(Items from a data source)
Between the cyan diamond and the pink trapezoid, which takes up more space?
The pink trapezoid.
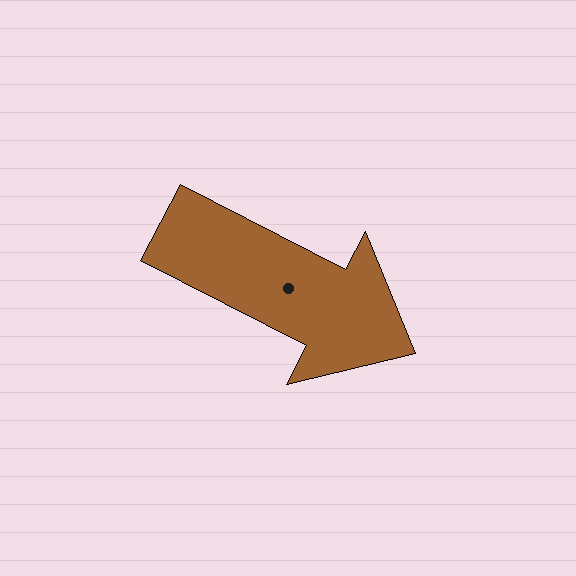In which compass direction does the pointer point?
Southeast.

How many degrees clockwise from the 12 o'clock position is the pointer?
Approximately 117 degrees.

# [Prompt]
All lines from the one that contains "How many degrees" through the end of the material are to be quoted exactly, with both ends included.

# [Solution to this exercise]
How many degrees clockwise from the 12 o'clock position is the pointer?
Approximately 117 degrees.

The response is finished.